* **DATASET EXCERPTS**
◇ ◇ ◇ ◇

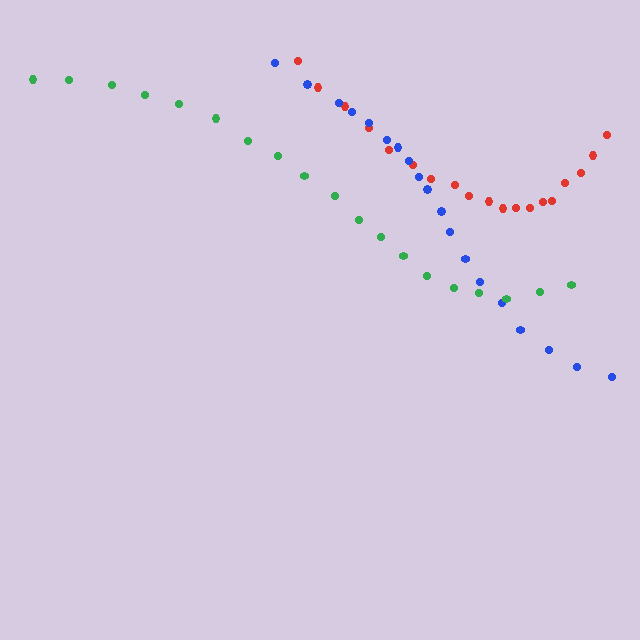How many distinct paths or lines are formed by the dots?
There are 3 distinct paths.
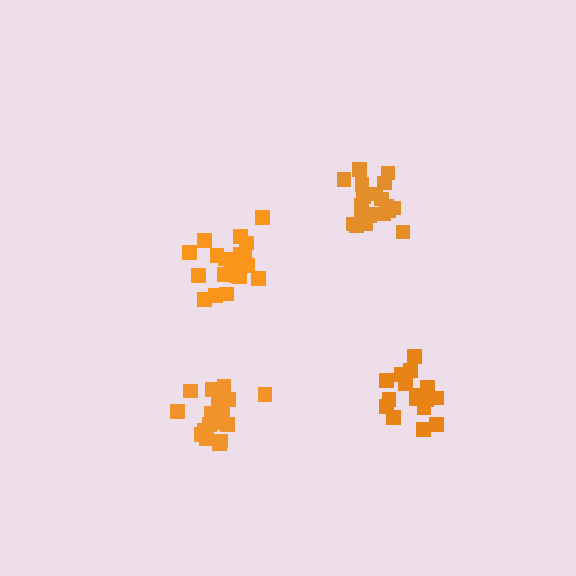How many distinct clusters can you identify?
There are 4 distinct clusters.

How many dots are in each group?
Group 1: 17 dots, Group 2: 21 dots, Group 3: 21 dots, Group 4: 20 dots (79 total).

◇ ◇ ◇ ◇

* **GIVEN REQUEST**
Exactly the lines from the one with "How many distinct clusters can you identify?" through the end of the records should be written out, and only those. Pictures do not belong in the copy.

* **ANSWER TO THIS PROBLEM**
How many distinct clusters can you identify?
There are 4 distinct clusters.

How many dots are in each group?
Group 1: 17 dots, Group 2: 21 dots, Group 3: 21 dots, Group 4: 20 dots (79 total).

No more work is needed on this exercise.